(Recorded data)
────────────────

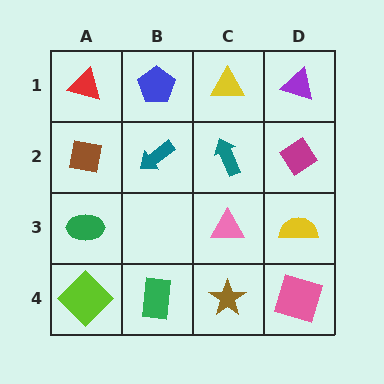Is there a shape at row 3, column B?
No, that cell is empty.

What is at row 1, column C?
A yellow triangle.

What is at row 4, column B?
A green rectangle.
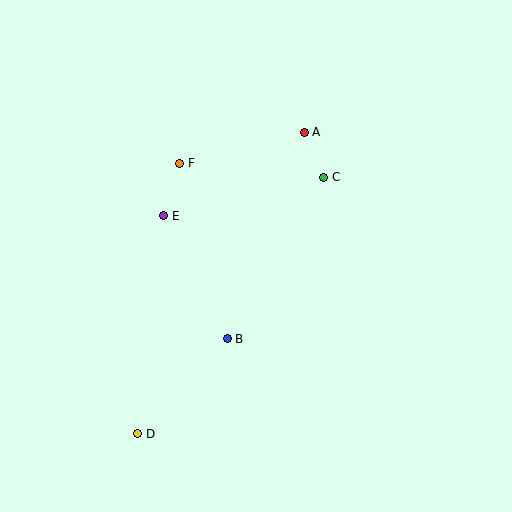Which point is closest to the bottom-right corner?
Point B is closest to the bottom-right corner.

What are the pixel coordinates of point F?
Point F is at (180, 163).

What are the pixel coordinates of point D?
Point D is at (137, 434).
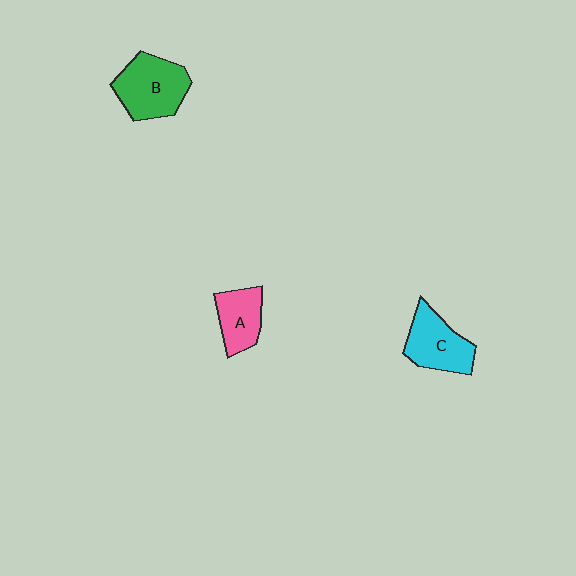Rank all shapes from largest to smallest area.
From largest to smallest: B (green), C (cyan), A (pink).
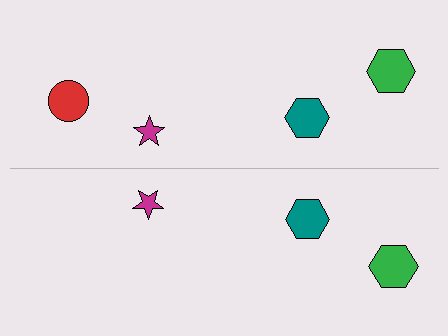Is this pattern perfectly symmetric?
No, the pattern is not perfectly symmetric. A red circle is missing from the bottom side.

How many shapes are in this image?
There are 7 shapes in this image.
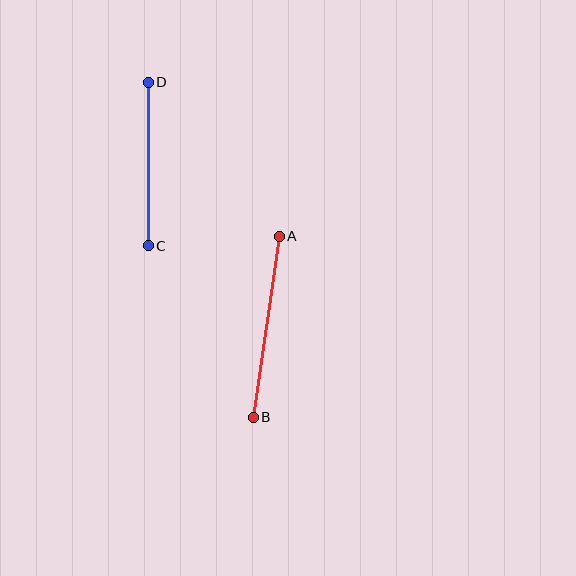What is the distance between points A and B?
The distance is approximately 183 pixels.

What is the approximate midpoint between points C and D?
The midpoint is at approximately (148, 164) pixels.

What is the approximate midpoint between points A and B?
The midpoint is at approximately (266, 327) pixels.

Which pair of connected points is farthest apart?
Points A and B are farthest apart.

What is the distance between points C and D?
The distance is approximately 164 pixels.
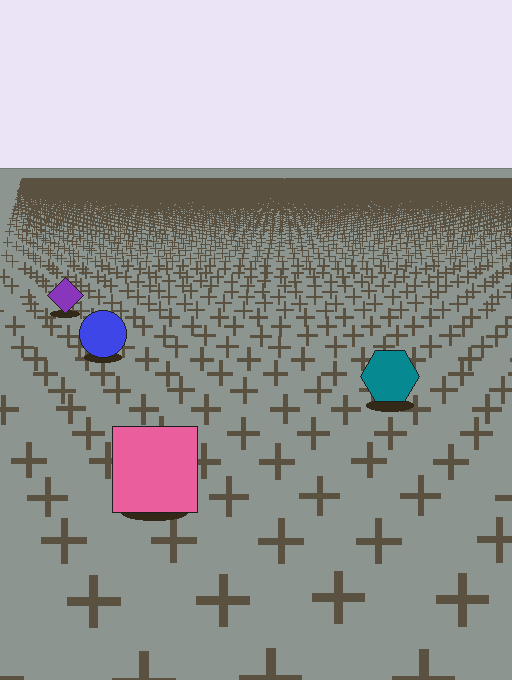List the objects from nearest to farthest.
From nearest to farthest: the pink square, the teal hexagon, the blue circle, the purple diamond.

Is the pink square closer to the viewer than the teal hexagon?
Yes. The pink square is closer — you can tell from the texture gradient: the ground texture is coarser near it.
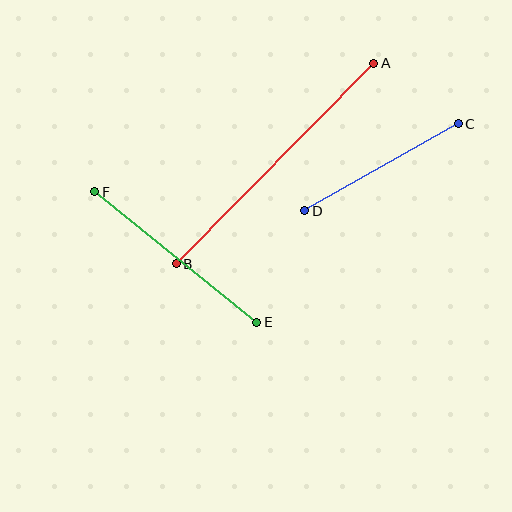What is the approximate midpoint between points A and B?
The midpoint is at approximately (275, 163) pixels.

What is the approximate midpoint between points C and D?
The midpoint is at approximately (381, 167) pixels.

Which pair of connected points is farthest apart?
Points A and B are farthest apart.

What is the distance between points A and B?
The distance is approximately 282 pixels.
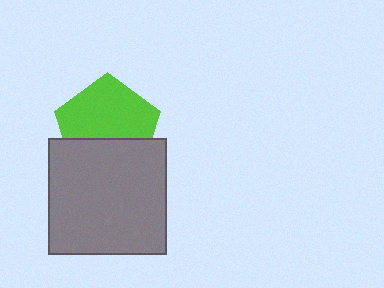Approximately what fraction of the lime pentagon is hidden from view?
Roughly 38% of the lime pentagon is hidden behind the gray rectangle.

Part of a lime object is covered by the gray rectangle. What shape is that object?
It is a pentagon.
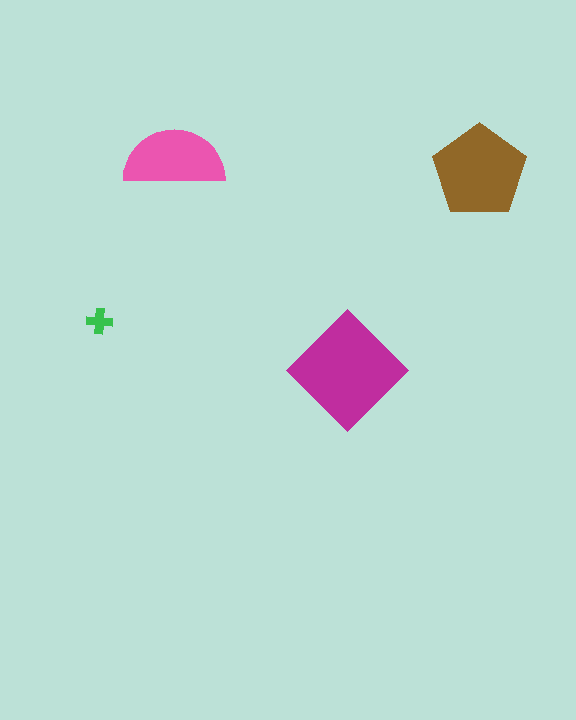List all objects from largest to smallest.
The magenta diamond, the brown pentagon, the pink semicircle, the green cross.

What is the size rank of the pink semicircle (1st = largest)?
3rd.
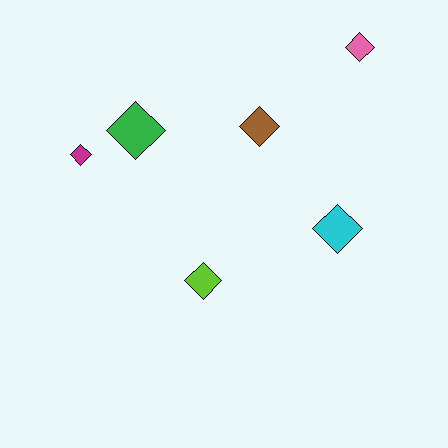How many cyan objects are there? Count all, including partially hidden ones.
There is 1 cyan object.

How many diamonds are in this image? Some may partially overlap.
There are 6 diamonds.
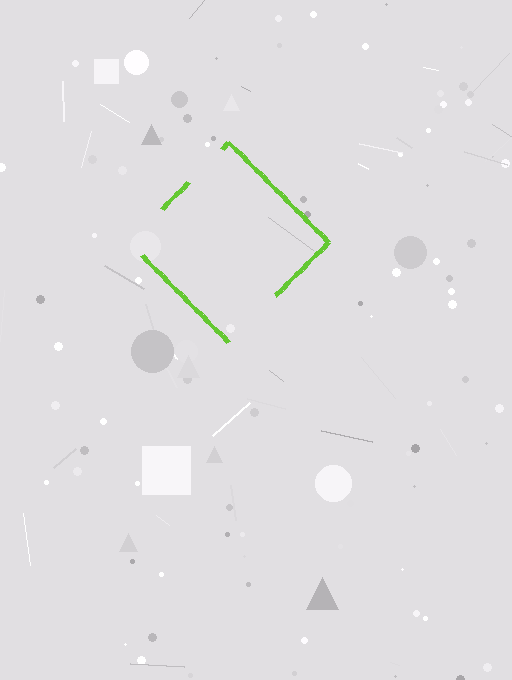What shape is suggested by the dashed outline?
The dashed outline suggests a diamond.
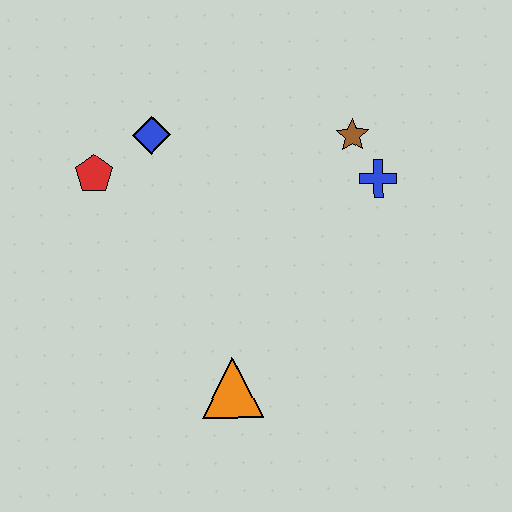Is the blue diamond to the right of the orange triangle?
No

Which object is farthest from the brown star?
The orange triangle is farthest from the brown star.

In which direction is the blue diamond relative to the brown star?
The blue diamond is to the left of the brown star.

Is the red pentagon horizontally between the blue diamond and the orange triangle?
No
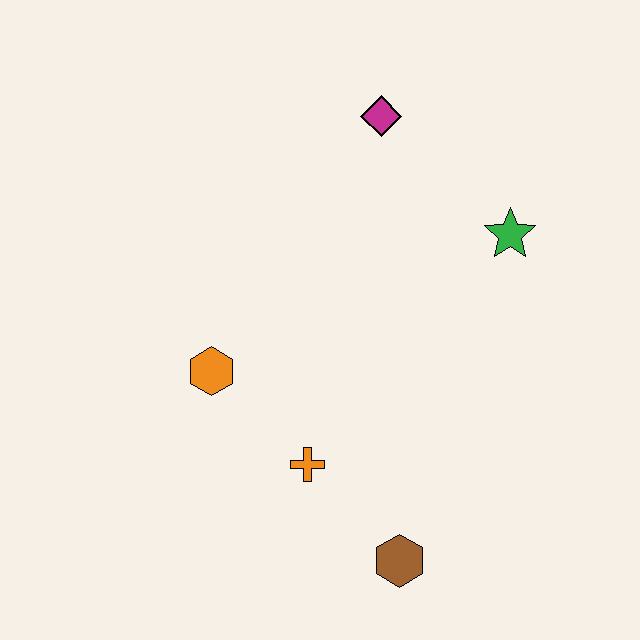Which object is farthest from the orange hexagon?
The green star is farthest from the orange hexagon.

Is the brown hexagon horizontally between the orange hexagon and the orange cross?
No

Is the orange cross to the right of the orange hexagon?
Yes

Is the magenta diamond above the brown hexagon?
Yes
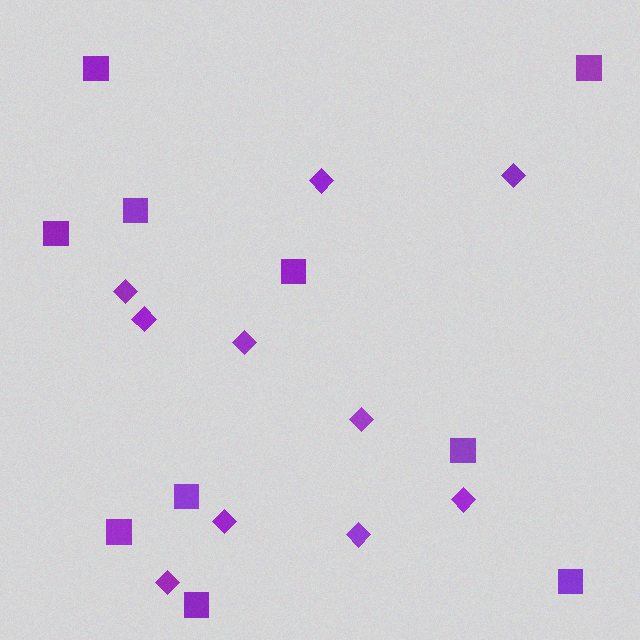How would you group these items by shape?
There are 2 groups: one group of squares (10) and one group of diamonds (10).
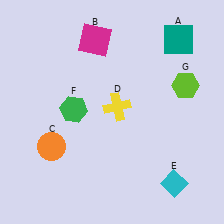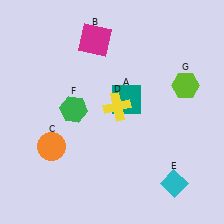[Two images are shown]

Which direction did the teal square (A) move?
The teal square (A) moved down and to the left.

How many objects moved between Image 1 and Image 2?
1 object moved between the two images.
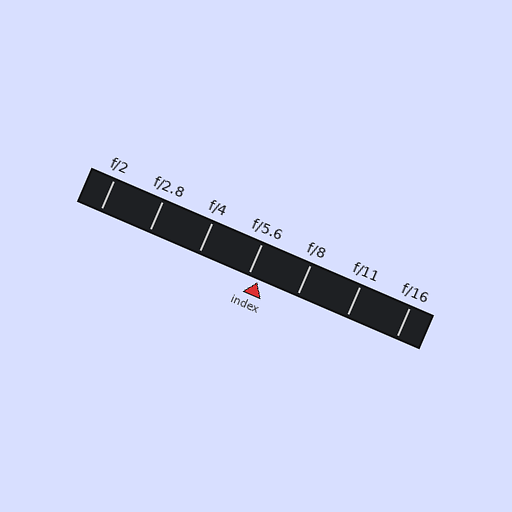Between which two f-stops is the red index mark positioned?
The index mark is between f/5.6 and f/8.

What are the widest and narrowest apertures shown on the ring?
The widest aperture shown is f/2 and the narrowest is f/16.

────────────────

Restate word for word only the lines from the one with "Which object is farthest from the brown star?" through the last line of the material, both included. Any picture should be left out.

Which object is farthest from the brown star?
The orange triangle is farthest from the brown star.

In which direction is the blue diamond relative to the brown star?
The blue diamond is to the left of the brown star.

Is the red pentagon horizontally between the blue diamond and the orange triangle?
No
Which object is farthest from the orange hexagon?
The green star is farthest from the orange hexagon.

Is the brown hexagon horizontally between the orange hexagon and the orange cross?
No

Is the orange cross to the right of the orange hexagon?
Yes

Is the magenta diamond above the brown hexagon?
Yes
How would you group these items by shape?
There are 2 groups: one group of squares (10) and one group of diamonds (10).
[Two images are shown]

Which direction did the teal square (A) move?
The teal square (A) moved down and to the left.

How many objects moved between Image 1 and Image 2?
1 object moved between the two images.
Between which two f-stops is the red index mark positioned?
The index mark is between f/5.6 and f/8.

What are the widest and narrowest apertures shown on the ring?
The widest aperture shown is f/2 and the narrowest is f/16.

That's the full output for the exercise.